Rows from a shape dataset
┌────────
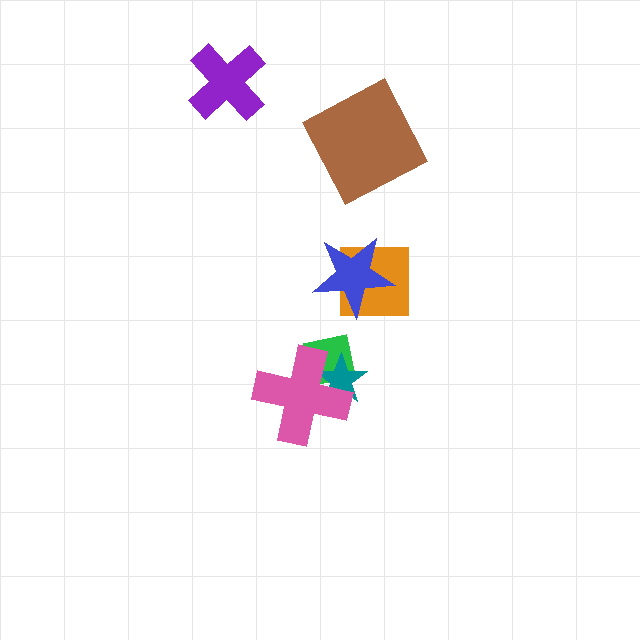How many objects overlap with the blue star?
1 object overlaps with the blue star.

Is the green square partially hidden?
Yes, it is partially covered by another shape.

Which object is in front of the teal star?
└────────
Transcribe all of the entries word for word, but skip any pictures they contain.

* Solution
How many objects overlap with the blue star?
1 object overlaps with the blue star.

Is the green square partially hidden?
Yes, it is partially covered by another shape.

Which object is in front of the teal star?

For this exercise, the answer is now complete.